▶ _INFORMATION SUPPLIED_:
┌────────

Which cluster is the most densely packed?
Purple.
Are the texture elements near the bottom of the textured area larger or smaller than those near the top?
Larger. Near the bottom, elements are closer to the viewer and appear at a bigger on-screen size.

└────────
┌────────

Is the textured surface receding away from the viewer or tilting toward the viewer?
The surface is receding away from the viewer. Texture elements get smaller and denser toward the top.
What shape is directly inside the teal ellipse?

└────────

▶ _DIRECTIONS FOR THIS TASK_:
Copy the records above exactly, beginning at the line that contains "Is the textured" and stopping after the line that contains "What shape is".

▶ _FULL RESPONSE_:
Is the textured surface receding away from the viewer or tilting toward the viewer?
The surface is receding away from the viewer. Texture elements get smaller and denser toward the top.
What shape is directly inside the teal ellipse?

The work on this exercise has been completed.